__TASK STATEMENT__.
Would you copy only the lines below, from the one containing "What color changed?" through the very last one, leaving the pictures out?

# DATASET EXCERPTS start

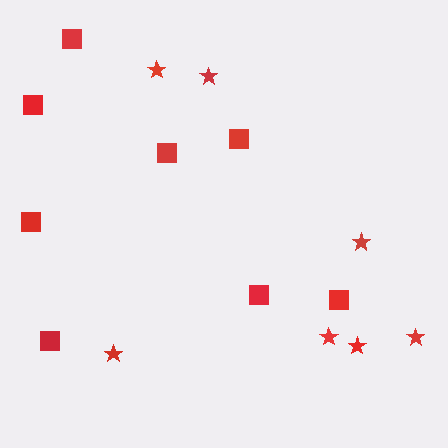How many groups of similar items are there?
There are 2 groups: one group of squares (8) and one group of stars (7).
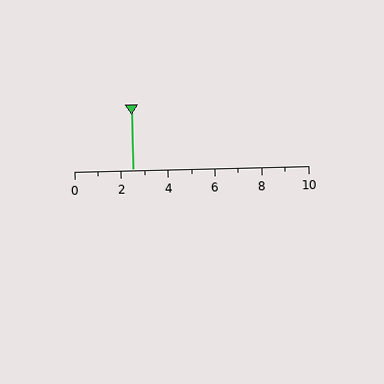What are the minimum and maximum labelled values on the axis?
The axis runs from 0 to 10.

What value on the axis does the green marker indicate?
The marker indicates approximately 2.5.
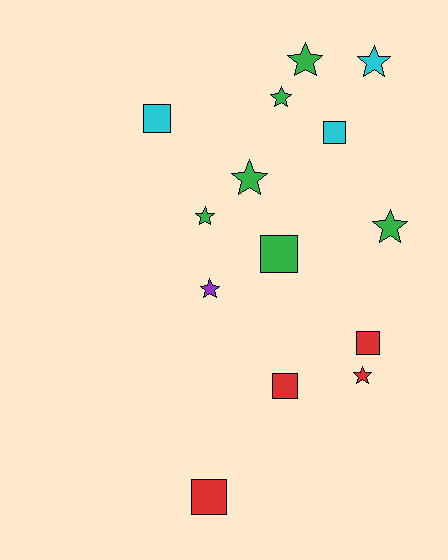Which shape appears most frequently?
Star, with 8 objects.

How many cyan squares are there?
There are 2 cyan squares.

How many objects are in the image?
There are 14 objects.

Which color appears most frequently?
Green, with 6 objects.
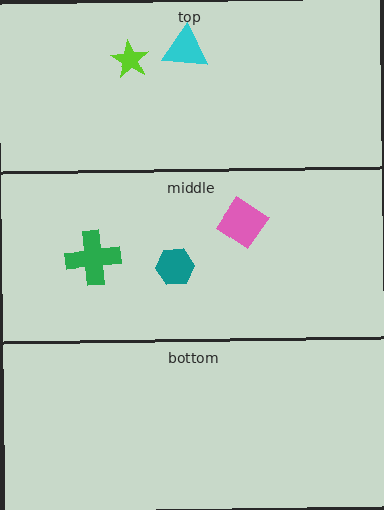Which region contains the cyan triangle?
The top region.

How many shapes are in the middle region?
3.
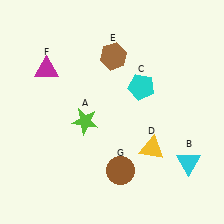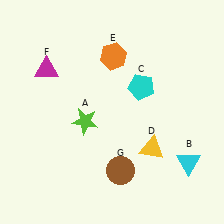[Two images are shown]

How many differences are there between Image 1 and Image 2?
There is 1 difference between the two images.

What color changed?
The hexagon (E) changed from brown in Image 1 to orange in Image 2.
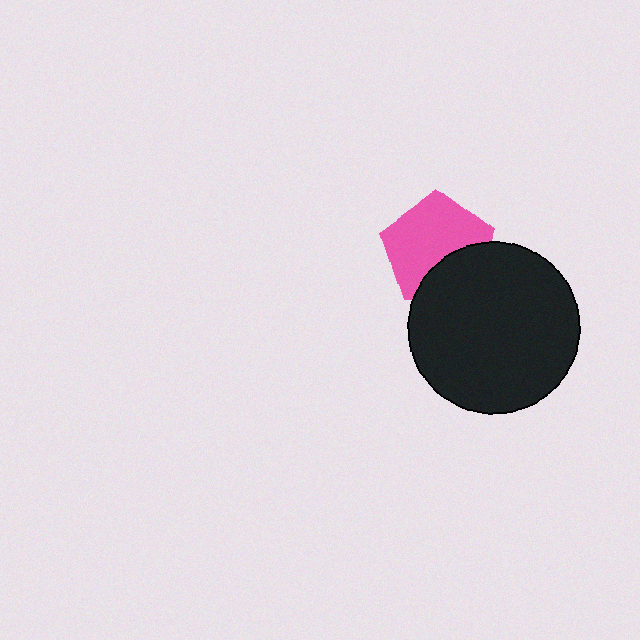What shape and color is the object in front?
The object in front is a black circle.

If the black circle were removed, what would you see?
You would see the complete pink pentagon.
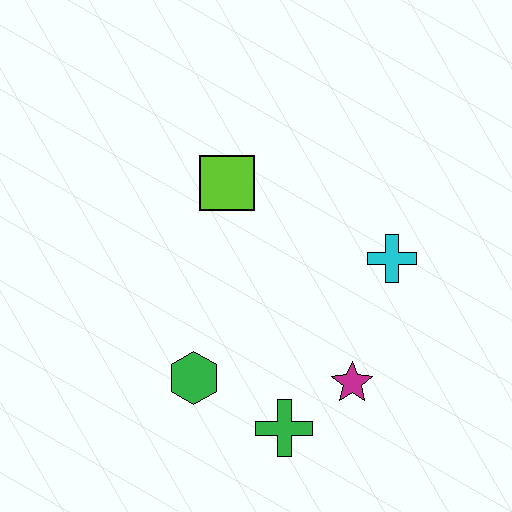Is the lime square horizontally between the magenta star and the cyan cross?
No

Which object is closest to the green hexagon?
The green cross is closest to the green hexagon.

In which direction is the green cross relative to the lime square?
The green cross is below the lime square.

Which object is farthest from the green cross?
The lime square is farthest from the green cross.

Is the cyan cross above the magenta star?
Yes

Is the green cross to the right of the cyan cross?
No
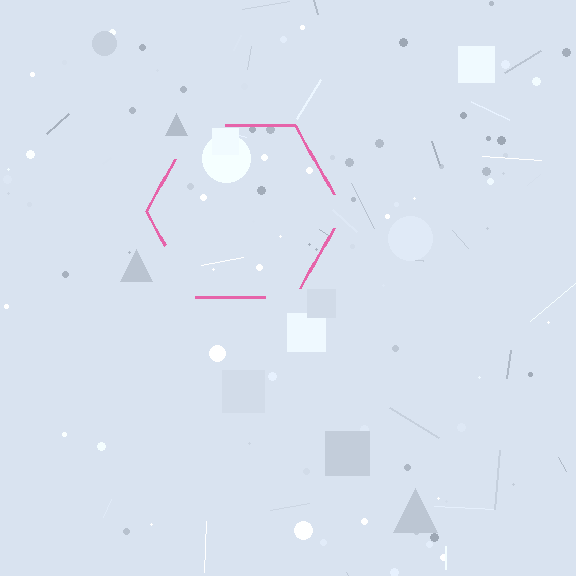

# DATASET EXCERPTS end

__WRITTEN REPLY__.
What color changed?
The hexagon (E) changed from brown in Image 1 to orange in Image 2.
What shape and color is the object in front?
The object in front is a black circle.

If the black circle were removed, what would you see?
You would see the complete pink pentagon.
Is the lime square horizontally between the magenta star and the cyan cross?
No

Which object is closest to the green hexagon?
The green cross is closest to the green hexagon.

In which direction is the green cross relative to the lime square?
The green cross is below the lime square.

Which object is farthest from the green cross?
The lime square is farthest from the green cross.

Is the cyan cross above the magenta star?
Yes

Is the green cross to the right of the cyan cross?
No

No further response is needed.